What needs to be done: Do not include the pictures; repeat the rest of the data exactly.
___ Provided records ___
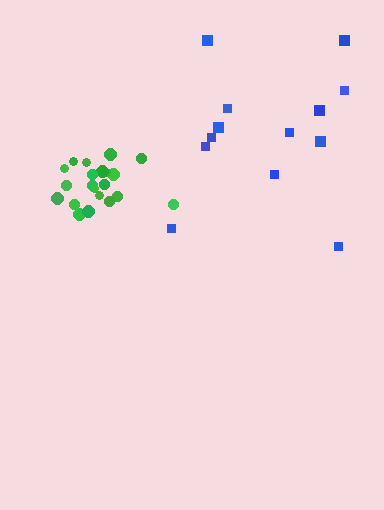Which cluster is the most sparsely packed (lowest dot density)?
Blue.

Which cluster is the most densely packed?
Green.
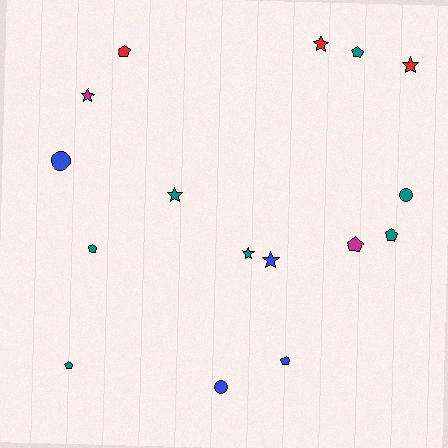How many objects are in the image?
There are 16 objects.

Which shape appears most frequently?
Pentagon, with 7 objects.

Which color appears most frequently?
Teal, with 7 objects.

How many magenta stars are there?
There is 1 magenta star.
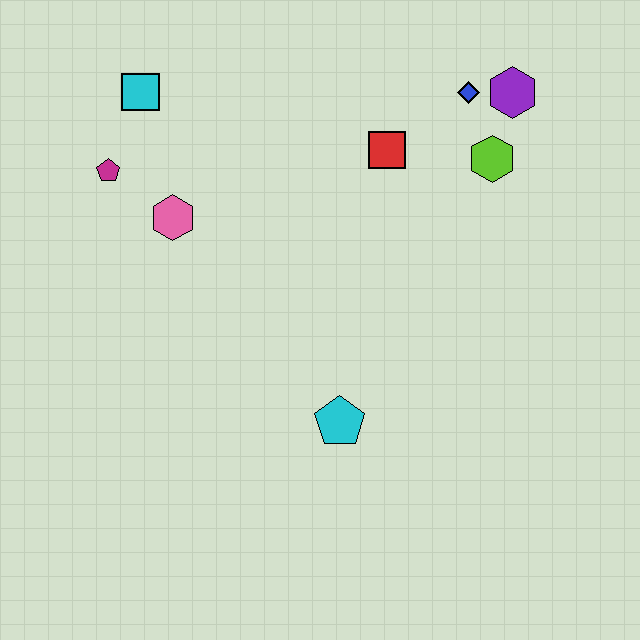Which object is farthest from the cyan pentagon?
The cyan square is farthest from the cyan pentagon.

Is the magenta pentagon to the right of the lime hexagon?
No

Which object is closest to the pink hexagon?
The magenta pentagon is closest to the pink hexagon.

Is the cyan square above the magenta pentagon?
Yes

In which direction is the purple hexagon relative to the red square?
The purple hexagon is to the right of the red square.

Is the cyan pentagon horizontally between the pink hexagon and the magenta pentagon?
No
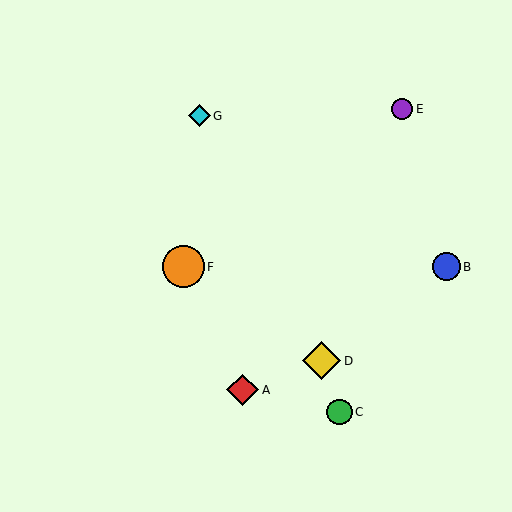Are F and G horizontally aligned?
No, F is at y≈267 and G is at y≈116.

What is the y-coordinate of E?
Object E is at y≈109.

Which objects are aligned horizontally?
Objects B, F are aligned horizontally.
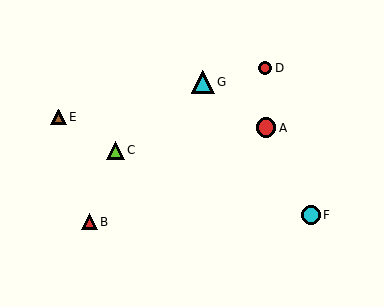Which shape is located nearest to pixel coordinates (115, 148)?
The lime triangle (labeled C) at (115, 150) is nearest to that location.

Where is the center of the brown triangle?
The center of the brown triangle is at (58, 117).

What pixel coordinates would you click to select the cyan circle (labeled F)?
Click at (311, 215) to select the cyan circle F.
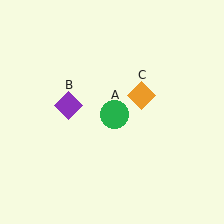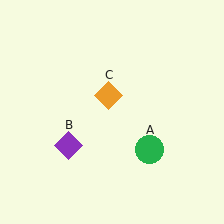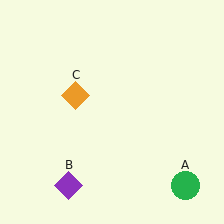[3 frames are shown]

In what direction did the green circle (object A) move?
The green circle (object A) moved down and to the right.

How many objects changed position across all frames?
3 objects changed position: green circle (object A), purple diamond (object B), orange diamond (object C).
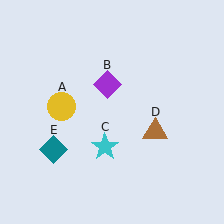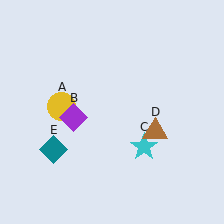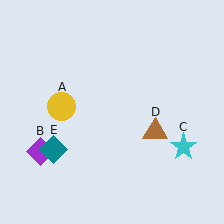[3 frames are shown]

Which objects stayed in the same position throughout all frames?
Yellow circle (object A) and brown triangle (object D) and teal diamond (object E) remained stationary.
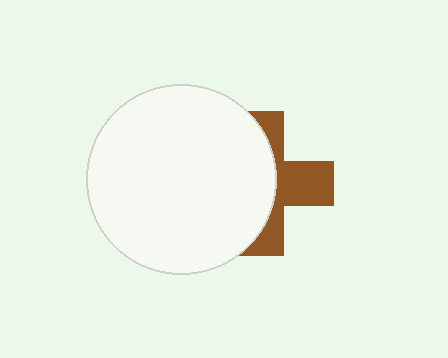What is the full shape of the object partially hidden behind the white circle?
The partially hidden object is a brown cross.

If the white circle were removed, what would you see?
You would see the complete brown cross.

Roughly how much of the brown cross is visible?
A small part of it is visible (roughly 43%).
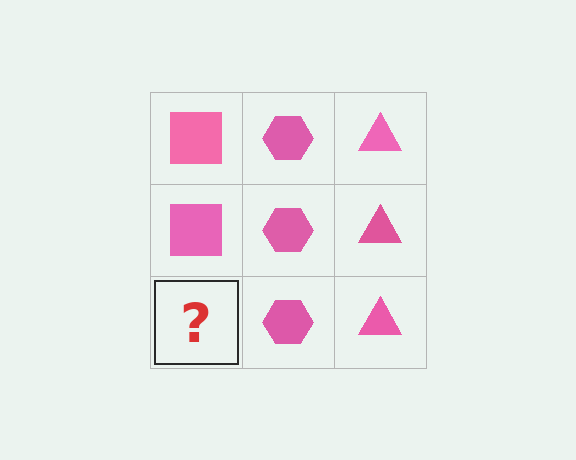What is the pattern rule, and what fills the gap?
The rule is that each column has a consistent shape. The gap should be filled with a pink square.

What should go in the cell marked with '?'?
The missing cell should contain a pink square.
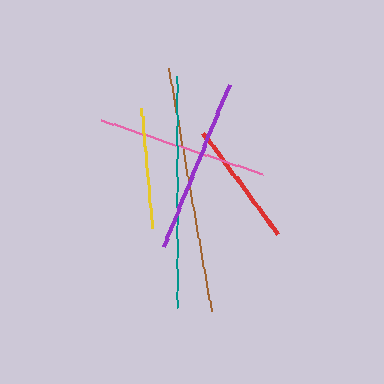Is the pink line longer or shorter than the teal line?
The teal line is longer than the pink line.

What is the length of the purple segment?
The purple segment is approximately 175 pixels long.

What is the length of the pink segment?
The pink segment is approximately 170 pixels long.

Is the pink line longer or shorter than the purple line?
The purple and pink lines are approximately the same length (about 175 and 170 pixels).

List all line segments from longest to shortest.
From longest to shortest: brown and teal (about equal), purple and pink (about equal), red and yellow (about equal).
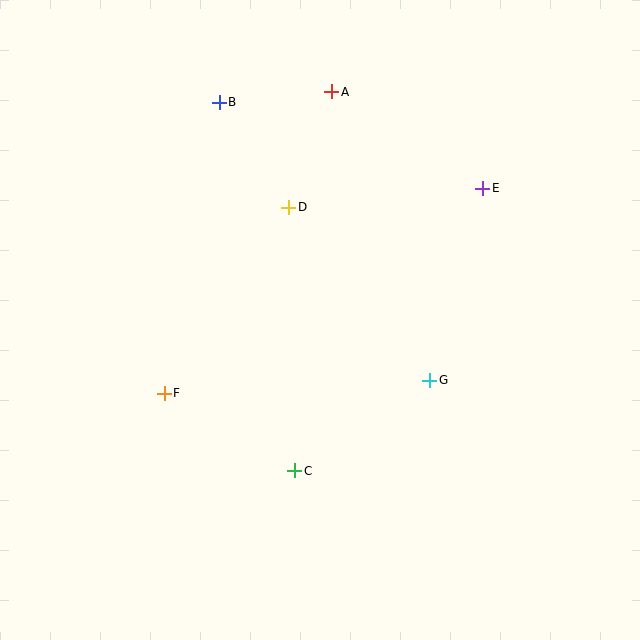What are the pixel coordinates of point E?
Point E is at (483, 188).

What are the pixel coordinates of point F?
Point F is at (164, 393).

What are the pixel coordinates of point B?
Point B is at (219, 102).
___
Answer to this task:
Which cluster is the most sparsely packed (lowest dot density)?
Blue.

Which cluster is the most densely packed?
Green.
How many objects are in the image?
There are 16 objects.

Which shape appears most frequently?
Pentagon, with 7 objects.

Which color appears most frequently?
Teal, with 7 objects.

How many magenta stars are there?
There is 1 magenta star.
Which object is farthest from the cyan pentagon?
The cyan square is farthest from the cyan pentagon.

Is the magenta pentagon to the right of the lime hexagon?
No

Which object is closest to the pink hexagon?
The magenta pentagon is closest to the pink hexagon.

Is the cyan square above the magenta pentagon?
Yes

In which direction is the purple hexagon relative to the red square?
The purple hexagon is to the right of the red square.

Is the cyan pentagon horizontally between the pink hexagon and the magenta pentagon?
No
Are F and G horizontally aligned?
No, F is at y≈267 and G is at y≈116.

What is the y-coordinate of E?
Object E is at y≈109.

Which objects are aligned horizontally?
Objects B, F are aligned horizontally.
Which shape is located nearest to pixel coordinates (115, 148)?
The lime triangle (labeled C) at (115, 150) is nearest to that location.

Where is the center of the brown triangle?
The center of the brown triangle is at (58, 117).

What pixel coordinates would you click to select the cyan circle (labeled F)?
Click at (311, 215) to select the cyan circle F.
[3 frames are shown]

In what direction did the green circle (object A) move?
The green circle (object A) moved down and to the right.

How many objects changed position across all frames?
3 objects changed position: green circle (object A), purple diamond (object B), orange diamond (object C).
[3 frames are shown]

Which objects stayed in the same position throughout all frames?
Yellow circle (object A) and brown triangle (object D) and teal diamond (object E) remained stationary.
What is the full shape of the object partially hidden behind the white circle?
The partially hidden object is a brown cross.

If the white circle were removed, what would you see?
You would see the complete brown cross.

Roughly how much of the brown cross is visible?
A small part of it is visible (roughly 43%).
What is the pattern rule, and what fills the gap?
The rule is that each column has a consistent shape. The gap should be filled with a pink square.

What should go in the cell marked with '?'?
The missing cell should contain a pink square.
Is the pink line longer or shorter than the teal line?
The teal line is longer than the pink line.

What is the length of the purple segment?
The purple segment is approximately 175 pixels long.

What is the length of the pink segment?
The pink segment is approximately 170 pixels long.

Is the pink line longer or shorter than the purple line?
The purple and pink lines are approximately the same length (about 175 and 170 pixels).

List all line segments from longest to shortest.
From longest to shortest: brown and teal (about equal), purple and pink (about equal), red and yellow (about equal).
What are the pixel coordinates of point E?
Point E is at (483, 188).

What are the pixel coordinates of point F?
Point F is at (164, 393).

What are the pixel coordinates of point B?
Point B is at (219, 102).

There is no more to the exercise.